__What to do__
The records below are to be restated word for word, with their images omitted.

(Data entries about shape features)
○ ○ ○ ○
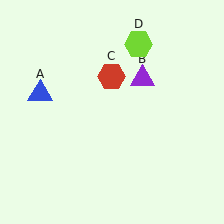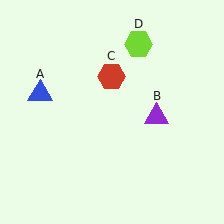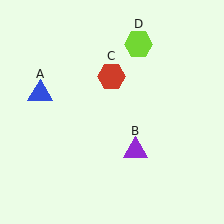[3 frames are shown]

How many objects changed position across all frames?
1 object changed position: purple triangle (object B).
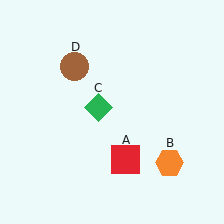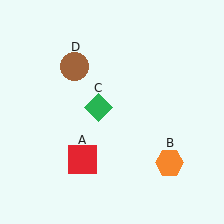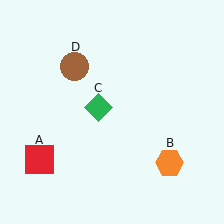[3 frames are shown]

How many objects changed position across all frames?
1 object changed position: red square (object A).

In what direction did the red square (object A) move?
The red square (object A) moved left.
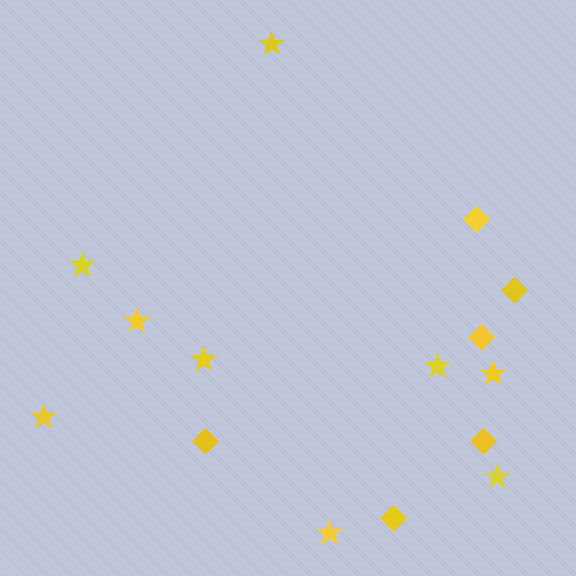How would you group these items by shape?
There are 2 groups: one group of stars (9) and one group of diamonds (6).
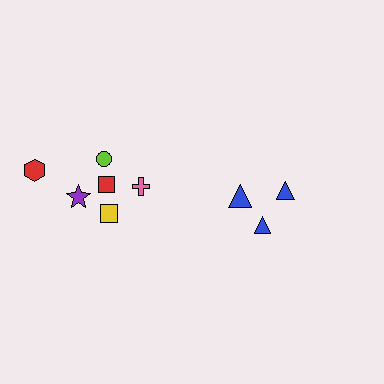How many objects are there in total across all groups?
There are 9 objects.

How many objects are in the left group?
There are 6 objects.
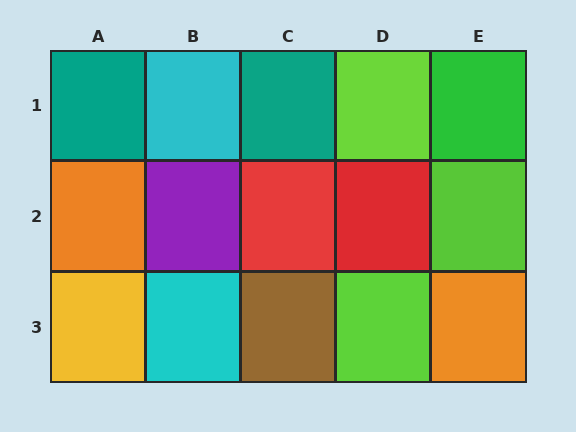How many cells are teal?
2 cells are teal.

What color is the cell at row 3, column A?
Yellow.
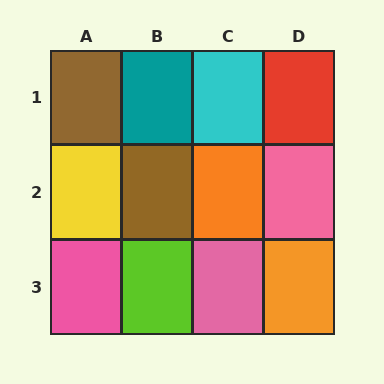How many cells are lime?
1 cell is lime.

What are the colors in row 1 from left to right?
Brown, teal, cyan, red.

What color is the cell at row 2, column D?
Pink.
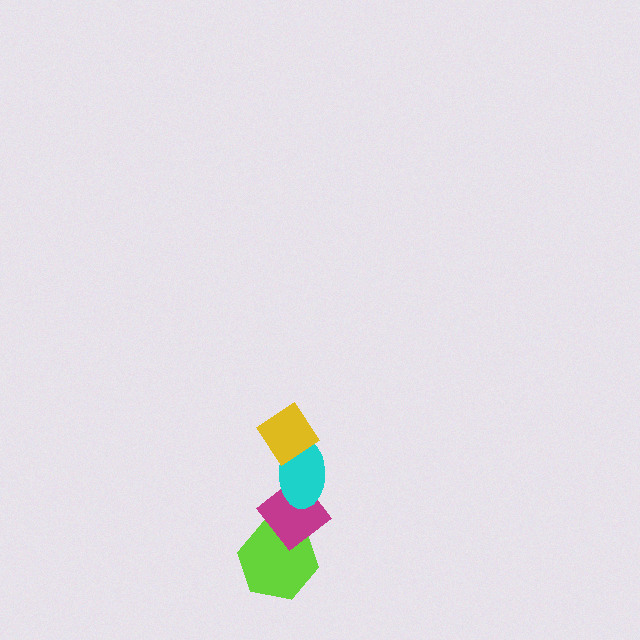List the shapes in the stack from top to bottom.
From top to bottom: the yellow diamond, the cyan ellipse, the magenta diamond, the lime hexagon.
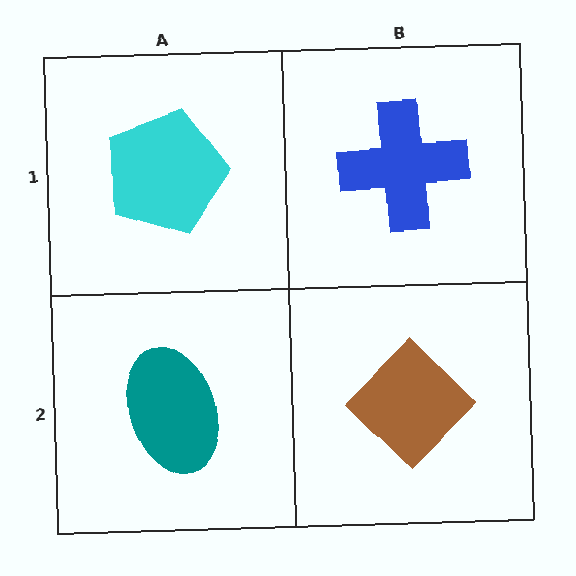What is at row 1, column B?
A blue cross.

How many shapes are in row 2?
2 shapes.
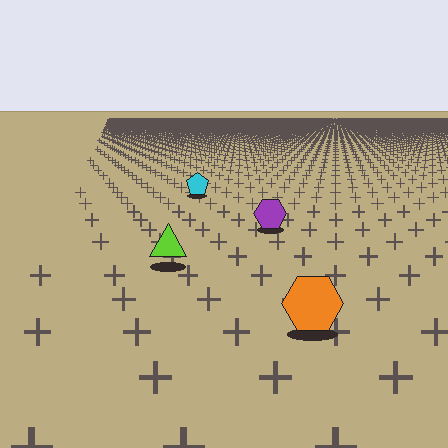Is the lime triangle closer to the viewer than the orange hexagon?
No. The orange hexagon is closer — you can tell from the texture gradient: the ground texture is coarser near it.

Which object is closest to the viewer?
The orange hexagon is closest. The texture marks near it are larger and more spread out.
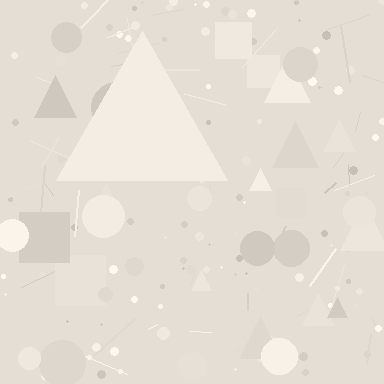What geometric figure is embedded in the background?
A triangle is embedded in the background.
○ ○ ○ ○
__Written reply__
[3 frames are shown]

How many objects changed position across all frames?
1 object changed position: purple triangle (object B).
[3 frames are shown]

How many objects changed position across all frames?
1 object changed position: red square (object A).

In what direction did the red square (object A) move?
The red square (object A) moved left.
How would you group these items by shape?
There are 2 groups: one group of stars (9) and one group of diamonds (6).
How many objects are there in total across all groups?
There are 9 objects.

How many objects are in the left group?
There are 6 objects.
How many cells are teal?
2 cells are teal.

What color is the cell at row 3, column A?
Yellow.
How many cells are lime?
1 cell is lime.

What are the colors in row 1 from left to right?
Brown, teal, cyan, red.

What color is the cell at row 2, column D?
Pink.
List the shapes in the stack from top to bottom.
From top to bottom: the yellow diamond, the cyan ellipse, the magenta diamond, the lime hexagon.
What is at row 1, column B?
A blue cross.

How many shapes are in row 2?
2 shapes.
Is the lime triangle closer to the viewer than the orange hexagon?
No. The orange hexagon is closer — you can tell from the texture gradient: the ground texture is coarser near it.

Which object is closest to the viewer?
The orange hexagon is closest. The texture marks near it are larger and more spread out.
What geometric figure is embedded in the background?
A triangle is embedded in the background.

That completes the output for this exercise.